- DIRECTIONS -
Repeat the records below exactly, leaving out every picture.

Geometry question records
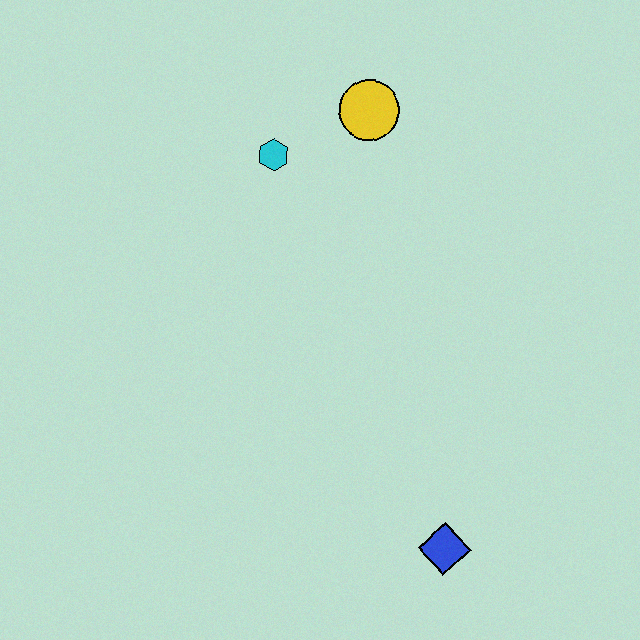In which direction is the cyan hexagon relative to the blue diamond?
The cyan hexagon is above the blue diamond.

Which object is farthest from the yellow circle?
The blue diamond is farthest from the yellow circle.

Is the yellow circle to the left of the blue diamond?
Yes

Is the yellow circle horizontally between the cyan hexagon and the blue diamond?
Yes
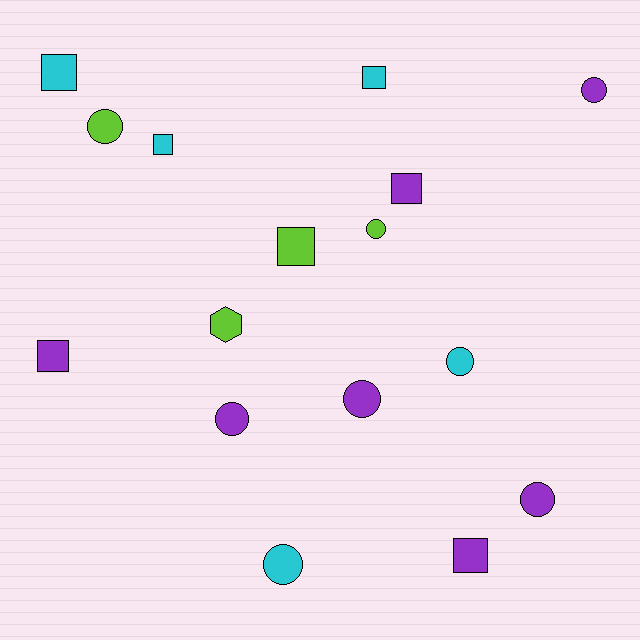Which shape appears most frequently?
Circle, with 8 objects.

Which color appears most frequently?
Purple, with 7 objects.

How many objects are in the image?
There are 16 objects.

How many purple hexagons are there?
There are no purple hexagons.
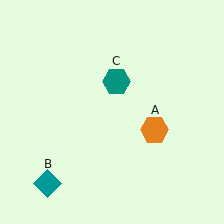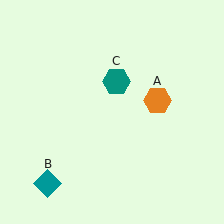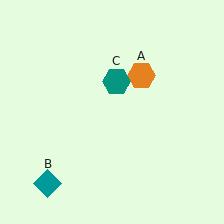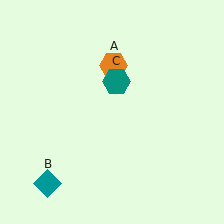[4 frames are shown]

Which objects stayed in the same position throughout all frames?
Teal diamond (object B) and teal hexagon (object C) remained stationary.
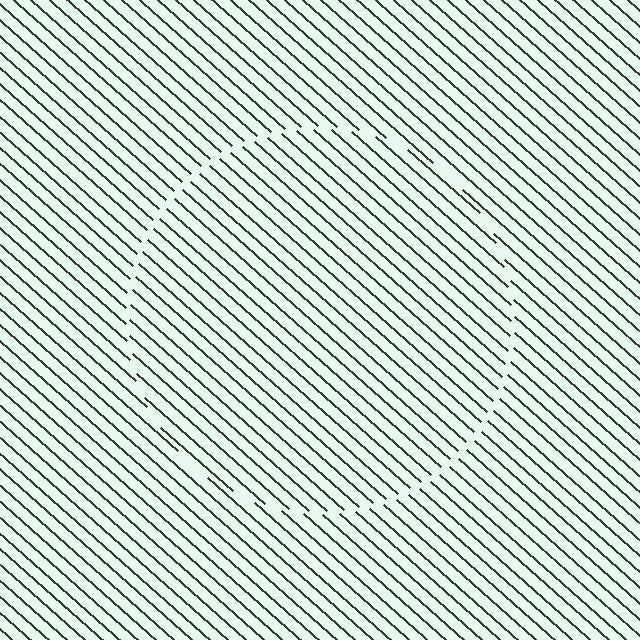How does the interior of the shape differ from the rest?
The interior of the shape contains the same grating, shifted by half a period — the contour is defined by the phase discontinuity where line-ends from the inner and outer gratings abut.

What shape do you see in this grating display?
An illusory circle. The interior of the shape contains the same grating, shifted by half a period — the contour is defined by the phase discontinuity where line-ends from the inner and outer gratings abut.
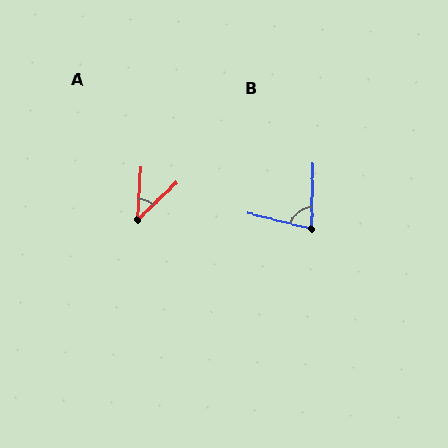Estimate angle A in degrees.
Approximately 43 degrees.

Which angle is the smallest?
A, at approximately 43 degrees.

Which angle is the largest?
B, at approximately 77 degrees.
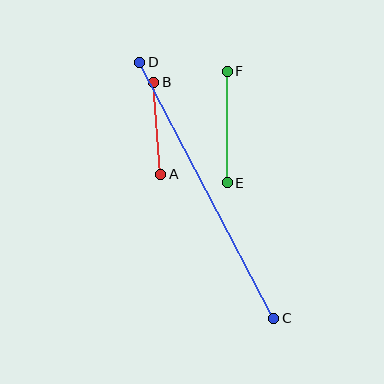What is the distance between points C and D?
The distance is approximately 289 pixels.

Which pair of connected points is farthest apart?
Points C and D are farthest apart.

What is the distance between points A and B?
The distance is approximately 92 pixels.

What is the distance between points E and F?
The distance is approximately 112 pixels.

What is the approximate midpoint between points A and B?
The midpoint is at approximately (157, 128) pixels.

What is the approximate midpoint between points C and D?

- FULL OUTPUT -
In which direction is the cyan hexagon relative to the blue diamond?
The cyan hexagon is above the blue diamond.

Which object is farthest from the yellow circle?
The blue diamond is farthest from the yellow circle.

Is the yellow circle to the left of the blue diamond?
Yes

Is the yellow circle horizontally between the cyan hexagon and the blue diamond?
Yes
Which shape appears most frequently?
Circle, with 8 objects.

Which color appears most frequently?
Purple, with 7 objects.

How many objects are in the image?
There are 16 objects.

How many purple hexagons are there?
There are no purple hexagons.
[4 frames are shown]

Which objects stayed in the same position throughout all frames?
Teal diamond (object B) and teal hexagon (object C) remained stationary.
How does the interior of the shape differ from the rest?
The interior of the shape contains the same grating, shifted by half a period — the contour is defined by the phase discontinuity where line-ends from the inner and outer gratings abut.

What shape do you see in this grating display?
An illusory circle. The interior of the shape contains the same grating, shifted by half a period — the contour is defined by the phase discontinuity where line-ends from the inner and outer gratings abut.
Estimate angle A in degrees.
Approximately 43 degrees.

Which angle is the smallest?
A, at approximately 43 degrees.

Which angle is the largest?
B, at approximately 77 degrees.
What is the distance between points C and D?
The distance is approximately 289 pixels.

Which pair of connected points is farthest apart?
Points C and D are farthest apart.

What is the distance between points A and B?
The distance is approximately 92 pixels.

What is the distance between points E and F?
The distance is approximately 112 pixels.

What is the approximate midpoint between points A and B?
The midpoint is at approximately (157, 128) pixels.

What is the approximate midpoint between points C and D?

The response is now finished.